WHAT IS ASKED: Could you repeat the records below exactly, leaving out any pictures?

EXTRACTED DATA:
____

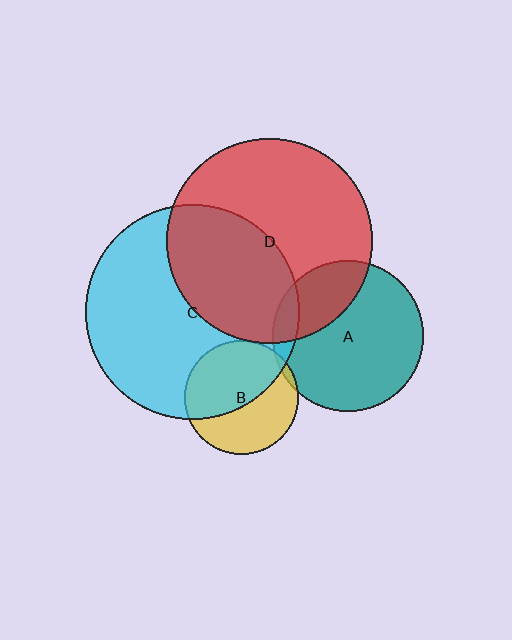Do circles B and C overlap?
Yes.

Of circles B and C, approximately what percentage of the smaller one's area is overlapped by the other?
Approximately 55%.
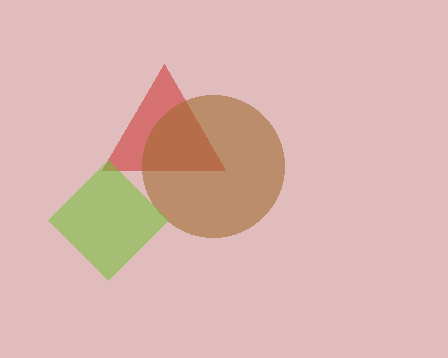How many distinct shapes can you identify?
There are 3 distinct shapes: a red triangle, a brown circle, a lime diamond.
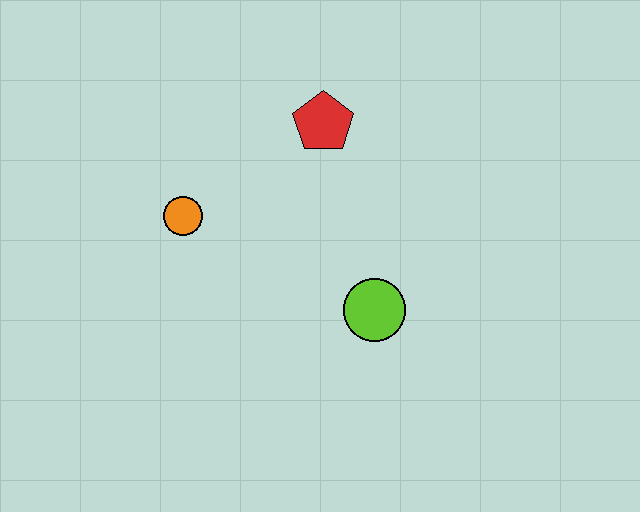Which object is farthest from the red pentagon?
The lime circle is farthest from the red pentagon.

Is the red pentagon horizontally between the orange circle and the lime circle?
Yes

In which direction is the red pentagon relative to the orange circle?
The red pentagon is to the right of the orange circle.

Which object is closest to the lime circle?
The red pentagon is closest to the lime circle.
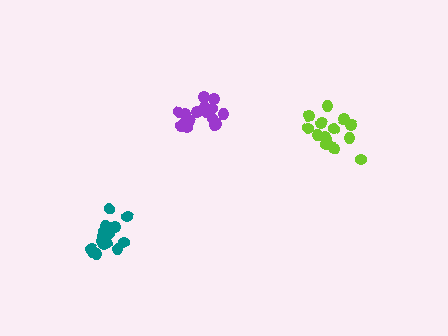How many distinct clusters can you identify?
There are 3 distinct clusters.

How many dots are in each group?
Group 1: 16 dots, Group 2: 19 dots, Group 3: 15 dots (50 total).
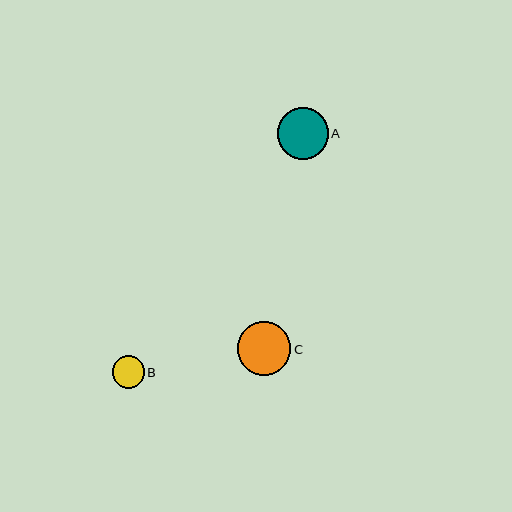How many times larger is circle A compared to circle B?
Circle A is approximately 1.6 times the size of circle B.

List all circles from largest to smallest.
From largest to smallest: C, A, B.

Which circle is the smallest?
Circle B is the smallest with a size of approximately 32 pixels.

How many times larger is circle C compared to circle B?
Circle C is approximately 1.7 times the size of circle B.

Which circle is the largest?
Circle C is the largest with a size of approximately 54 pixels.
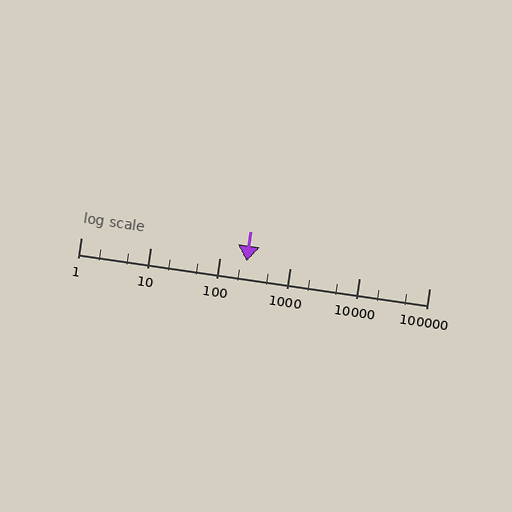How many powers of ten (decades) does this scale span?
The scale spans 5 decades, from 1 to 100000.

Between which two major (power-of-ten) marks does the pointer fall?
The pointer is between 100 and 1000.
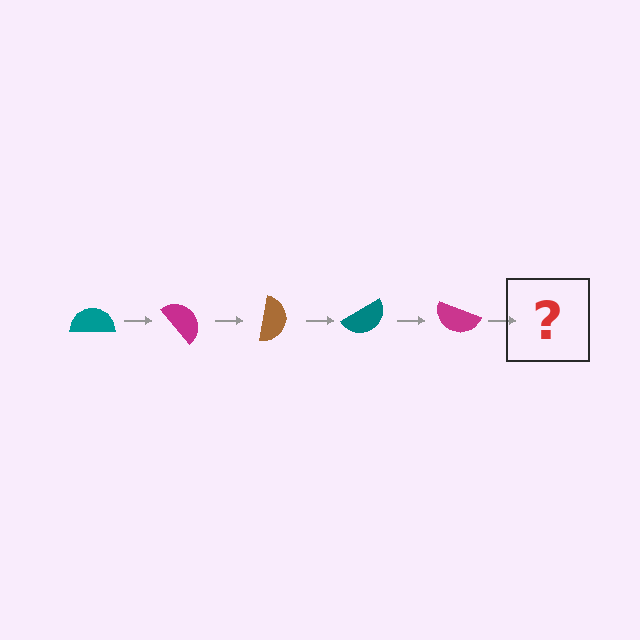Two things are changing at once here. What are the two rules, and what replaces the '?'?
The two rules are that it rotates 50 degrees clockwise each step and the color cycles through teal, magenta, and brown. The '?' should be a brown semicircle, rotated 250 degrees clockwise from the start.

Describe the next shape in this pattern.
It should be a brown semicircle, rotated 250 degrees clockwise from the start.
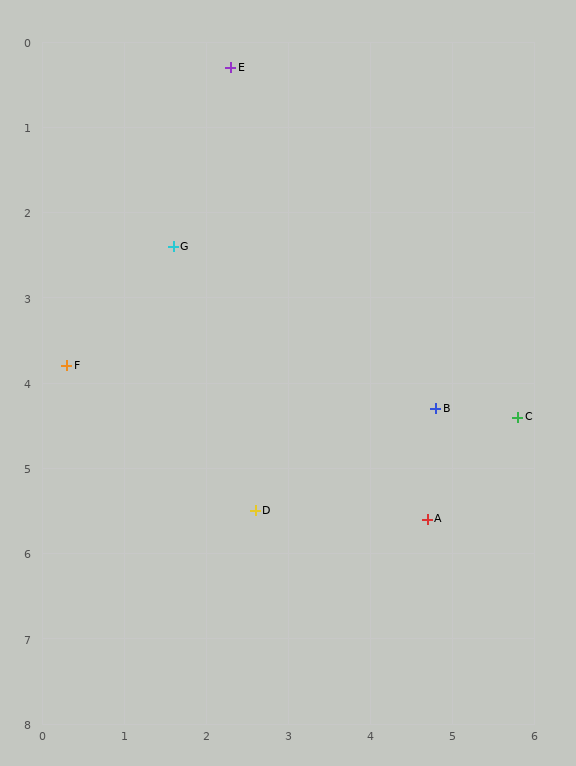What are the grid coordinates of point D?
Point D is at approximately (2.6, 5.5).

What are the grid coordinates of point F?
Point F is at approximately (0.3, 3.8).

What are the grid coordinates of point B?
Point B is at approximately (4.8, 4.3).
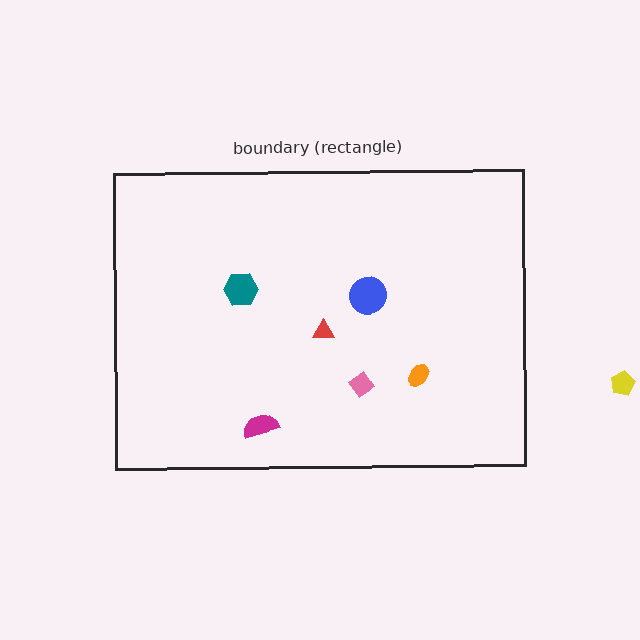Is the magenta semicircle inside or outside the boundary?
Inside.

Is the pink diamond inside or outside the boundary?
Inside.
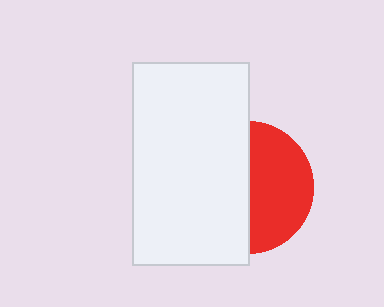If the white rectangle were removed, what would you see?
You would see the complete red circle.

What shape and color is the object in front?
The object in front is a white rectangle.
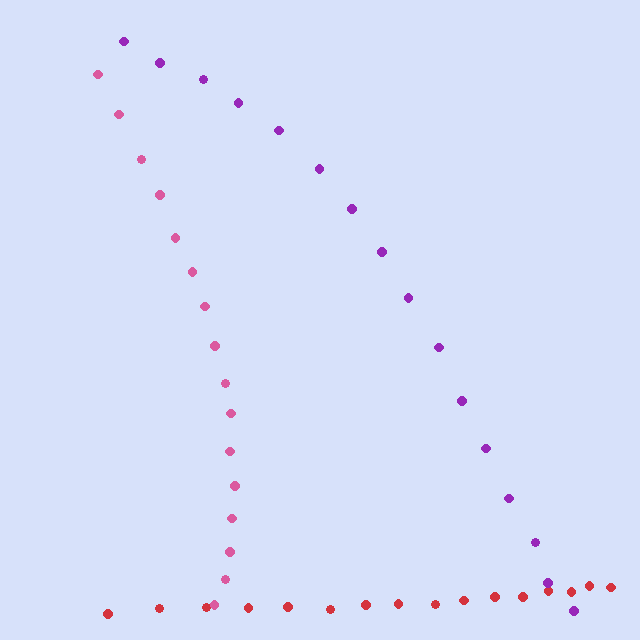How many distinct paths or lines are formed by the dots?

____

WORKED ANSWER:
Do circles B and C overlap?
Yes.

Of circles B and C, approximately what percentage of the smaller one's area is overlapped by the other?
Approximately 55%.
How many distinct shapes can you identify?
There are 3 distinct shapes: a red triangle, a brown circle, a lime diamond.
Which object is farthest from the red pentagon?
The lime circle is farthest from the red pentagon.

Is the red pentagon horizontally between the orange circle and the lime circle?
Yes

In which direction is the red pentagon relative to the orange circle?
The red pentagon is to the right of the orange circle.

Which object is closest to the lime circle?
The red pentagon is closest to the lime circle.
How many distinct clusters can you identify?
There are 3 distinct clusters.

How many dots are in each group?
Group 1: 16 dots, Group 2: 19 dots, Group 3: 15 dots (50 total).
How many times larger is circle A compared to circle B?
Circle A is approximately 1.6 times the size of circle B.

List all circles from largest to smallest.
From largest to smallest: C, A, B.

Which circle is the smallest?
Circle B is the smallest with a size of approximately 32 pixels.

How many times larger is circle C compared to circle B?
Circle C is approximately 1.7 times the size of circle B.

Which circle is the largest?
Circle C is the largest with a size of approximately 54 pixels.
How many powers of ten (decades) does this scale span?
The scale spans 5 decades, from 1 to 100000.

Between which two major (power-of-ten) marks does the pointer fall?
The pointer is between 100 and 1000.
Two things are changing at once here. What are the two rules, and what replaces the '?'?
The two rules are that it rotates 50 degrees clockwise each step and the color cycles through teal, magenta, and brown. The '?' should be a brown semicircle, rotated 250 degrees clockwise from the start.

Describe the next shape in this pattern.
It should be a brown semicircle, rotated 250 degrees clockwise from the start.
What are the grid coordinates of point D?
Point D is at approximately (2.6, 5.5).

What are the grid coordinates of point F?
Point F is at approximately (0.3, 3.8).

What are the grid coordinates of point B?
Point B is at approximately (4.8, 4.3).
Is the magenta semicircle inside or outside the boundary?
Inside.

Is the pink diamond inside or outside the boundary?
Inside.
If the white rectangle were removed, what would you see?
You would see the complete red circle.

What shape and color is the object in front?
The object in front is a white rectangle.
How many distinct paths or lines are formed by the dots?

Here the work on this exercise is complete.